⟨

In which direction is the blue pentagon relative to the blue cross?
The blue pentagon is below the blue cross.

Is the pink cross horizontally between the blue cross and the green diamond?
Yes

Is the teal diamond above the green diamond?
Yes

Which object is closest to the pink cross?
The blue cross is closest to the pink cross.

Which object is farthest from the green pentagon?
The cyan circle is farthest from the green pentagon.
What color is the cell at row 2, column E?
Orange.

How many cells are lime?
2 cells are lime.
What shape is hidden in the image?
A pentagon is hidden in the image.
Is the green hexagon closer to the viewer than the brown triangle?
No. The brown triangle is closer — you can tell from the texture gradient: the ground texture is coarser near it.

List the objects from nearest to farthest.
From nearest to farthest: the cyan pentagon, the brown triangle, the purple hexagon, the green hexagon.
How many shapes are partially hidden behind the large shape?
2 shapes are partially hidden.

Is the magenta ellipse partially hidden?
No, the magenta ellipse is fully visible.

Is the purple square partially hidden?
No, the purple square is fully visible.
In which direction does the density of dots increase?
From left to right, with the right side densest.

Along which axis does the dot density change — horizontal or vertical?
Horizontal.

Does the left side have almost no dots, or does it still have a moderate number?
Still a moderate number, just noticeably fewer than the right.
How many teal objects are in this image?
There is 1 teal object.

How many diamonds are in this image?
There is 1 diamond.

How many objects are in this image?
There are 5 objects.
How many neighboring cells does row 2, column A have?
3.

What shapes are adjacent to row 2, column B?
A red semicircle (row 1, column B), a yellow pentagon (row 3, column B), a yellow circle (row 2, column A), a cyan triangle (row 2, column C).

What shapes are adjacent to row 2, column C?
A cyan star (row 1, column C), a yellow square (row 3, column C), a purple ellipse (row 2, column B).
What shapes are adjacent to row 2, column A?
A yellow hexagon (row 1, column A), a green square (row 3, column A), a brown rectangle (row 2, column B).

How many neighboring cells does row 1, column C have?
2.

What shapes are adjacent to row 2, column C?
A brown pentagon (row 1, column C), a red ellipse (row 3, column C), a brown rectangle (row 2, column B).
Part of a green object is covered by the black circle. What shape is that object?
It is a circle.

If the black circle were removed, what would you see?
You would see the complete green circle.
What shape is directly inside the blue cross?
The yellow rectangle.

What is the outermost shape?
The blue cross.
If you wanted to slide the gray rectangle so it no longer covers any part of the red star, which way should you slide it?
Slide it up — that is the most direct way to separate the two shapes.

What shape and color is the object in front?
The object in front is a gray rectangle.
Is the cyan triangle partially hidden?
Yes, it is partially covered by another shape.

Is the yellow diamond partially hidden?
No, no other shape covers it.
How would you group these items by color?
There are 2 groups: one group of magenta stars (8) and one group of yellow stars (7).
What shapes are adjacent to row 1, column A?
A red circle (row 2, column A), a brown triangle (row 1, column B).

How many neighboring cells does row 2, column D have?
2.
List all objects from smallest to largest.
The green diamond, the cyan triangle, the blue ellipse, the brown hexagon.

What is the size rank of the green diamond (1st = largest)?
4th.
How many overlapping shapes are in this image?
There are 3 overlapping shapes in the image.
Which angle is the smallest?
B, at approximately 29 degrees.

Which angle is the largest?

⟩

- **INSTRUCTIONS TO FOLLOW**: The entries above must be output exactly, with every line preserved.

- **SOLUTION TO THIS TASK**:
In which direction is the blue pentagon relative to the blue cross?
The blue pentagon is below the blue cross.

Is the pink cross horizontally between the blue cross and the green diamond?
Yes

Is the teal diamond above the green diamond?
Yes

Which object is closest to the pink cross?
The blue cross is closest to the pink cross.

Which object is farthest from the green pentagon?
The cyan circle is farthest from the green pentagon.
What color is the cell at row 2, column E?
Orange.

How many cells are lime?
2 cells are lime.
What shape is hidden in the image?
A pentagon is hidden in the image.
Is the green hexagon closer to the viewer than the brown triangle?
No. The brown triangle is closer — you can tell from the texture gradient: the ground texture is coarser near it.

List the objects from nearest to farthest.
From nearest to farthest: the cyan pentagon, the brown triangle, the purple hexagon, the green hexagon.
How many shapes are partially hidden behind the large shape?
2 shapes are partially hidden.

Is the magenta ellipse partially hidden?
No, the magenta ellipse is fully visible.

Is the purple square partially hidden?
No, the purple square is fully visible.
In which direction does the density of dots increase?
From left to right, with the right side densest.

Along which axis does the dot density change — horizontal or vertical?
Horizontal.

Does the left side have almost no dots, or does it still have a moderate number?
Still a moderate number, just noticeably fewer than the right.
How many teal objects are in this image?
There is 1 teal object.

How many diamonds are in this image?
There is 1 diamond.

How many objects are in this image?
There are 5 objects.
How many neighboring cells does row 2, column A have?
3.

What shapes are adjacent to row 2, column B?
A red semicircle (row 1, column B), a yellow pentagon (row 3, column B), a yellow circle (row 2, column A), a cyan triangle (row 2, column C).

What shapes are adjacent to row 2, column C?
A cyan star (row 1, column C), a yellow square (row 3, column C), a purple ellipse (row 2, column B).
What shapes are adjacent to row 2, column A?
A yellow hexagon (row 1, column A), a green square (row 3, column A), a brown rectangle (row 2, column B).

How many neighboring cells does row 1, column C have?
2.

What shapes are adjacent to row 2, column C?
A brown pentagon (row 1, column C), a red ellipse (row 3, column C), a brown rectangle (row 2, column B).
Part of a green object is covered by the black circle. What shape is that object?
It is a circle.

If the black circle were removed, what would you see?
You would see the complete green circle.
What shape is directly inside the blue cross?
The yellow rectangle.

What is the outermost shape?
The blue cross.
If you wanted to slide the gray rectangle so it no longer covers any part of the red star, which way should you slide it?
Slide it up — that is the most direct way to separate the two shapes.

What shape and color is the object in front?
The object in front is a gray rectangle.
Is the cyan triangle partially hidden?
Yes, it is partially covered by another shape.

Is the yellow diamond partially hidden?
No, no other shape covers it.
How would you group these items by color?
There are 2 groups: one group of magenta stars (8) and one group of yellow stars (7).
What shapes are adjacent to row 1, column A?
A red circle (row 2, column A), a brown triangle (row 1, column B).

How many neighboring cells does row 2, column D have?
2.
List all objects from smallest to largest.
The green diamond, the cyan triangle, the blue ellipse, the brown hexagon.

What is the size rank of the green diamond (1st = largest)?
4th.
How many overlapping shapes are in this image?
There are 3 overlapping shapes in the image.
Which angle is the smallest?
B, at approximately 29 degrees.

Which angle is the largest?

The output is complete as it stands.